(Dataset excerpts)
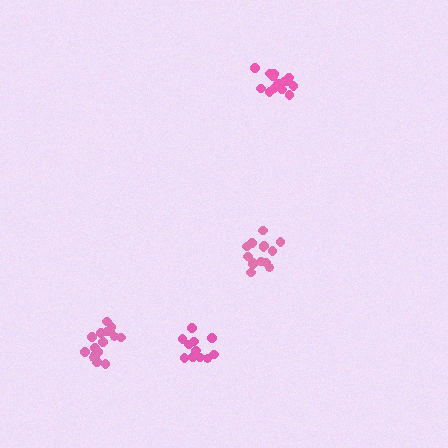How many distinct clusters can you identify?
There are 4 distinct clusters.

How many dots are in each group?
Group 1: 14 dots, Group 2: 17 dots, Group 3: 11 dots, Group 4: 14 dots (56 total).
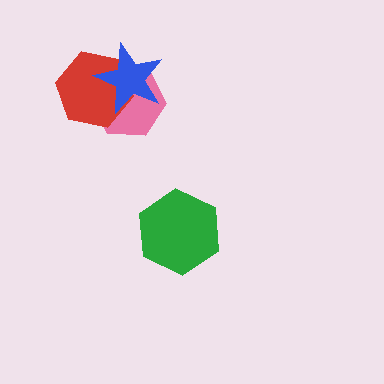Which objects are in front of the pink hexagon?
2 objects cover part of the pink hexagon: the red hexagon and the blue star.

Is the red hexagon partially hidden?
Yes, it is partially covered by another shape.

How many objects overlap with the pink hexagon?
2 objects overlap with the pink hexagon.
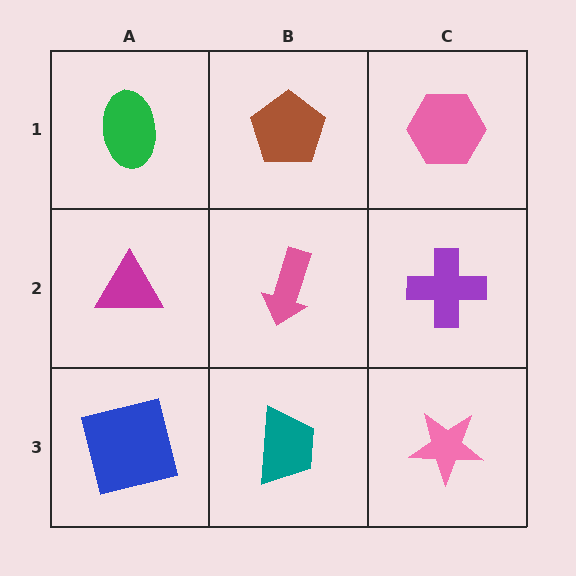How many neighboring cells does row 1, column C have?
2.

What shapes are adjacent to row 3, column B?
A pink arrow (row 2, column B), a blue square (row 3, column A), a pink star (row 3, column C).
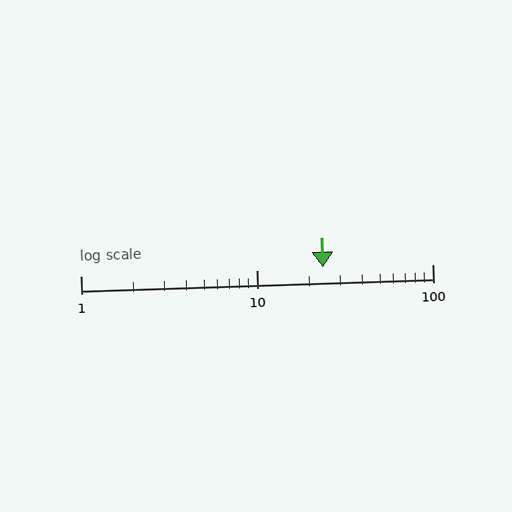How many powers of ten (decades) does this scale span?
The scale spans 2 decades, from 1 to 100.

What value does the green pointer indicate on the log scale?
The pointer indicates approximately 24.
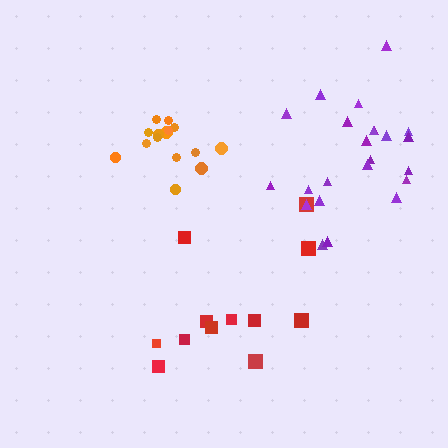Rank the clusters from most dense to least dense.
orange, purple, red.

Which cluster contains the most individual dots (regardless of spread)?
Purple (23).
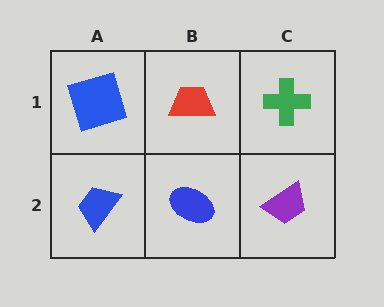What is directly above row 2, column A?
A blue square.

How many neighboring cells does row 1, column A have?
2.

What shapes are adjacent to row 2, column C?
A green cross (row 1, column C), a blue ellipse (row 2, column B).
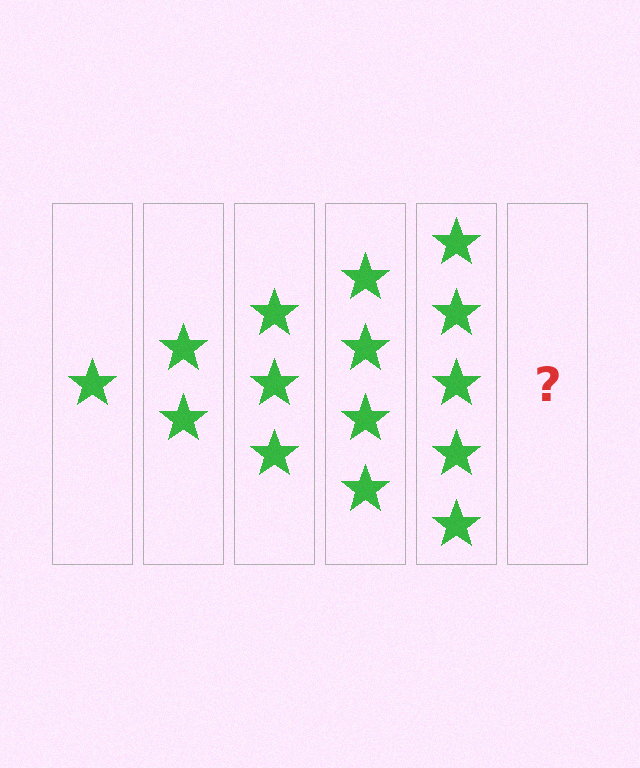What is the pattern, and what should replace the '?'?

- **WHAT TO DO**
Without including any pictures, return every line of the records exactly.

- **SOLUTION FOR THIS PROBLEM**
How many distinct clusters can you identify?
There are 4 distinct clusters.

How many dots are in each group?
Group 1: 14 dots, Group 2: 17 dots, Group 3: 11 dots, Group 4: 14 dots (56 total).
Which objects are in front of the pink hexagon?
2 objects cover part of the pink hexagon: the red hexagon and the blue star.

Is the red hexagon partially hidden?
Yes, it is partially covered by another shape.

How many objects overlap with the pink hexagon?
2 objects overlap with the pink hexagon.
How many neighboring cells does row 1, column C have?
2.

What shapes are adjacent to row 3, column B?
A pink arrow (row 2, column B), a blue square (row 3, column A), a pink star (row 3, column C).
How many powers of ten (decades) does this scale span?
The scale spans 2 decades, from 1 to 100.

What value does the green pointer indicate on the log scale?
The pointer indicates approximately 24.
Rank the clusters from most dense to least dense.
orange, purple, red.

Which cluster contains the most individual dots (regardless of spread)?
Purple (23).
What is directly above row 2, column A?
A blue square.

How many neighboring cells does row 1, column A have?
2.

What shapes are adjacent to row 2, column C?
A green cross (row 1, column C), a blue ellipse (row 2, column B).
What is the pattern, and what should replace the '?'?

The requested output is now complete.